Begin Entries shown

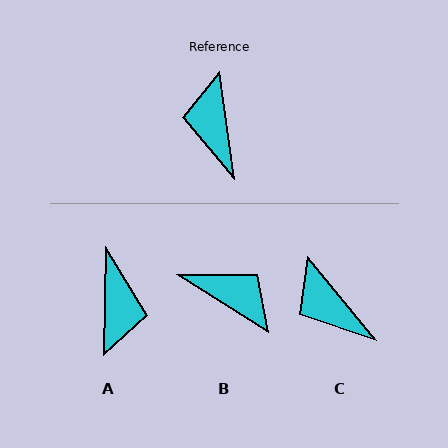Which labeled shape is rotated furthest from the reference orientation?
A, about 171 degrees away.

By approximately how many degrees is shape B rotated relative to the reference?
Approximately 131 degrees clockwise.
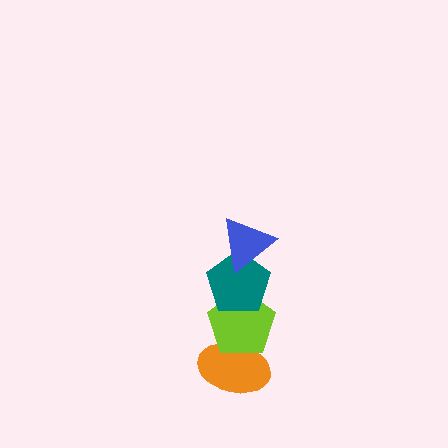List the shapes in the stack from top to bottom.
From top to bottom: the blue triangle, the teal pentagon, the lime pentagon, the orange ellipse.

End Entries shown

■ **Objective**
Output the records above exactly; leave out the pictures.

■ **Full response**
Which labeled shape is rotated furthest from the reference orientation?
A, about 171 degrees away.

By approximately how many degrees is shape B rotated relative to the reference?
Approximately 131 degrees clockwise.
List the shapes in the stack from top to bottom.
From top to bottom: the blue triangle, the teal pentagon, the lime pentagon, the orange ellipse.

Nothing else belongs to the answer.